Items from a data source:

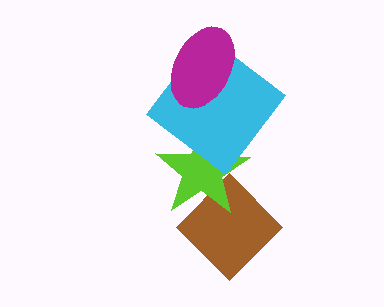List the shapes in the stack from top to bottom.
From top to bottom: the magenta ellipse, the cyan diamond, the lime star, the brown diamond.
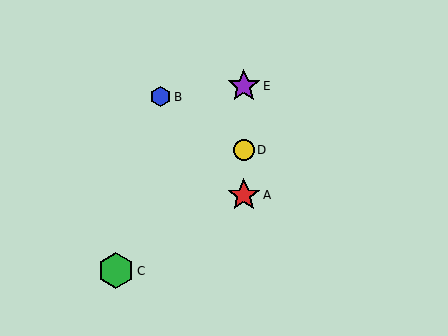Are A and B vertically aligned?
No, A is at x≈244 and B is at x≈161.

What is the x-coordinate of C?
Object C is at x≈116.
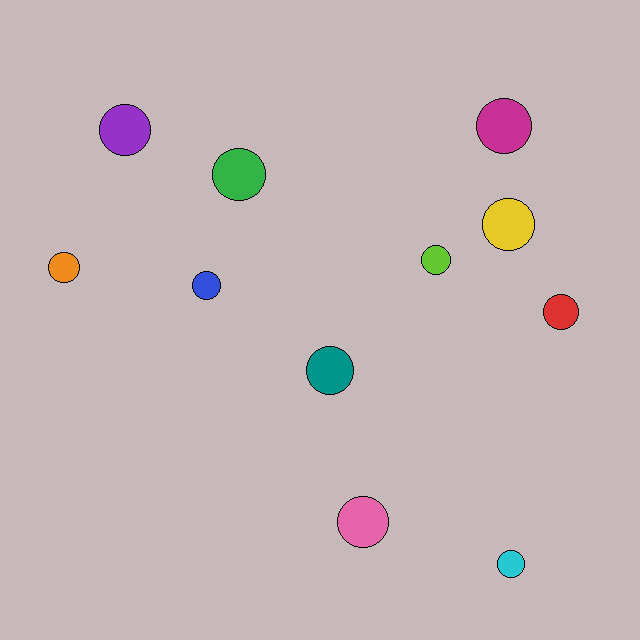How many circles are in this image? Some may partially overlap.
There are 11 circles.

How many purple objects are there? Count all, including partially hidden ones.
There is 1 purple object.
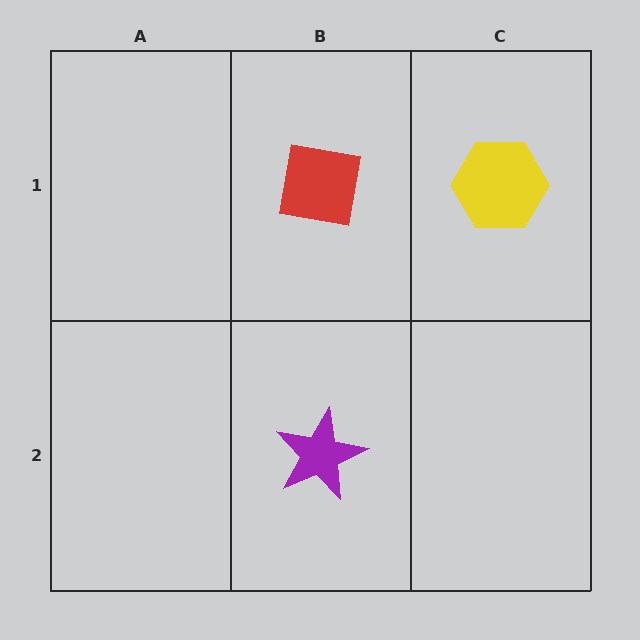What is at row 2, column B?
A purple star.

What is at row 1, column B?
A red square.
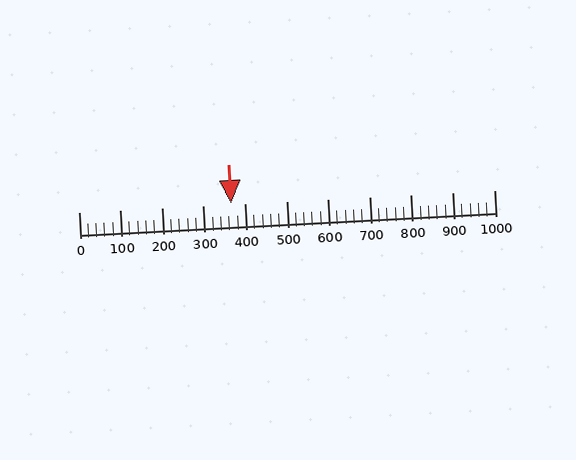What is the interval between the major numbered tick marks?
The major tick marks are spaced 100 units apart.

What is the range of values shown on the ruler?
The ruler shows values from 0 to 1000.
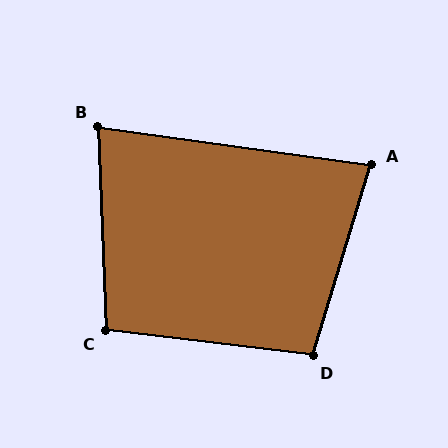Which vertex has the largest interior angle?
D, at approximately 100 degrees.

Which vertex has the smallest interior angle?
B, at approximately 80 degrees.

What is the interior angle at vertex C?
Approximately 99 degrees (obtuse).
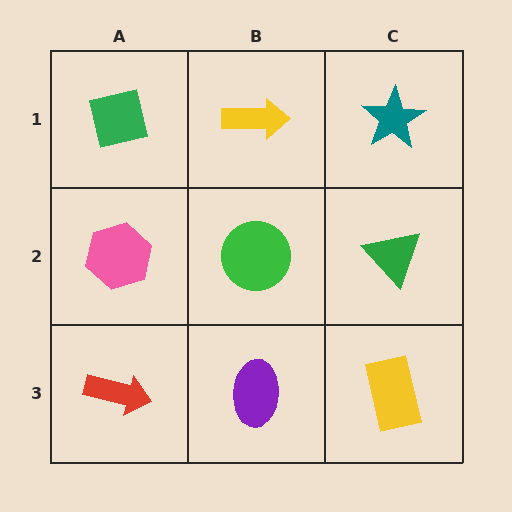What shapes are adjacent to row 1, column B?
A green circle (row 2, column B), a green square (row 1, column A), a teal star (row 1, column C).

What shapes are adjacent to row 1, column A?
A pink hexagon (row 2, column A), a yellow arrow (row 1, column B).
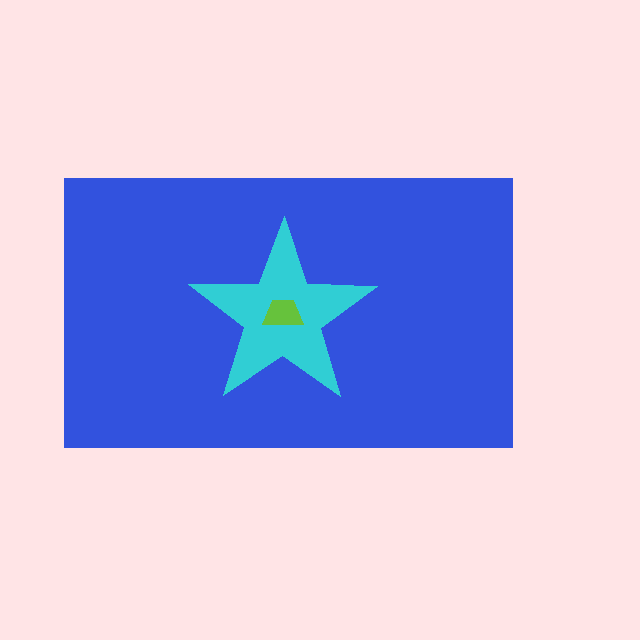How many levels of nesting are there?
3.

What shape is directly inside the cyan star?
The lime trapezoid.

● **Set task**
Pictures in the records above should not be copied. Repeat everything else exactly.

● **Exercise result**
List the shapes in the stack from top to bottom.
From top to bottom: the magenta ellipse, the cyan diamond, the lime star, the brown diamond.
Are A and B vertically aligned?
No, A is at x≈244 and B is at x≈161.

What is the x-coordinate of C?
Object C is at x≈116.
How many circles are in this image? Some may partially overlap.
There are 11 circles.

How many purple objects are there? Count all, including partially hidden ones.
There is 1 purple object.
What is at row 2, column B?
A purple star.

What is at row 1, column B?
A red square.
What is the interval between the major numbered tick marks?
The major tick marks are spaced 100 units apart.

What is the range of values shown on the ruler?
The ruler shows values from 0 to 1000.
Which vertex has the largest interior angle?
D, at approximately 100 degrees.

Which vertex has the smallest interior angle?
B, at approximately 80 degrees.

What is the interior angle at vertex C?
Approximately 99 degrees (obtuse).
What shapes are adjacent to row 1, column B?
A green circle (row 2, column B), a green square (row 1, column A), a teal star (row 1, column C).

What shapes are adjacent to row 1, column A?
A pink hexagon (row 2, column A), a yellow arrow (row 1, column B).
How many levels of nesting are there?
3.

What shape is directly inside the cyan star?
The lime trapezoid.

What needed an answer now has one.